=== MATERIAL SUPPLIED ===
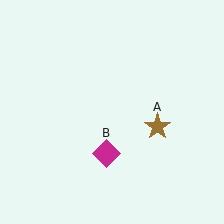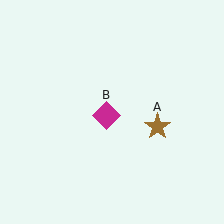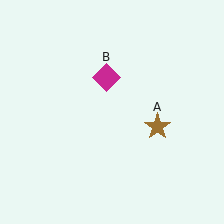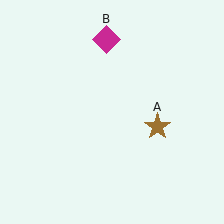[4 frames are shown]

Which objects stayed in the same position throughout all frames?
Brown star (object A) remained stationary.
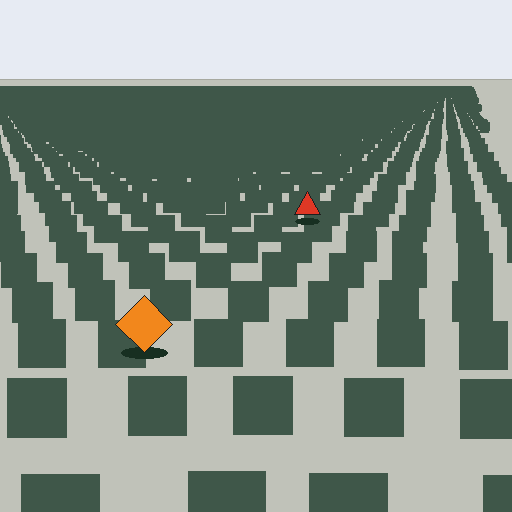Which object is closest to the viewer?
The orange diamond is closest. The texture marks near it are larger and more spread out.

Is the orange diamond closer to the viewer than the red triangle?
Yes. The orange diamond is closer — you can tell from the texture gradient: the ground texture is coarser near it.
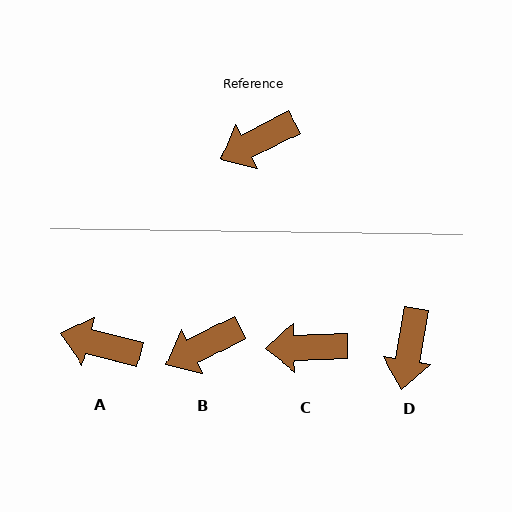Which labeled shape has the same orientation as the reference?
B.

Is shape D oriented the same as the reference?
No, it is off by about 54 degrees.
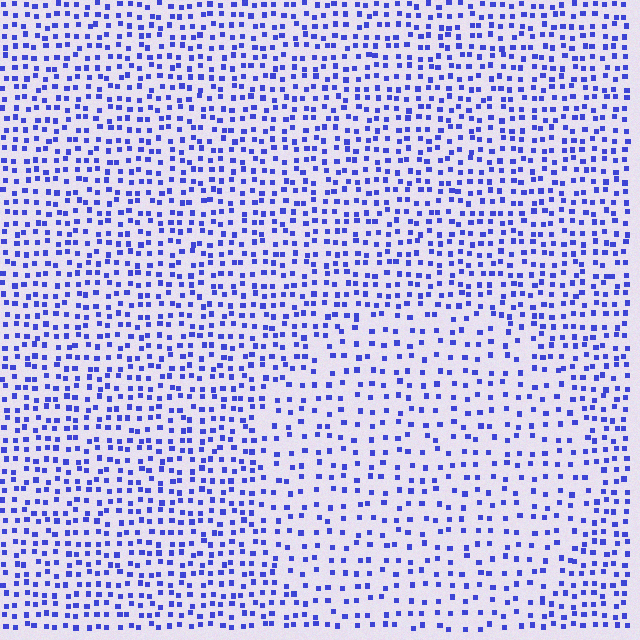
===
> [EXERCISE TASK]: All of the lines above should be printed exactly, minus the pictures.

> [WRITTEN RESPONSE]:
[4 frames are shown]

Which objects stayed in the same position throughout all frames?
Brown star (object A) remained stationary.
Which object is closest to the viewer?
The orange diamond is closest. The texture marks near it are larger and more spread out.

Is the orange diamond closer to the viewer than the red triangle?
Yes. The orange diamond is closer — you can tell from the texture gradient: the ground texture is coarser near it.
Which labeled shape has the same orientation as the reference?
B.

Is shape D oriented the same as the reference?
No, it is off by about 54 degrees.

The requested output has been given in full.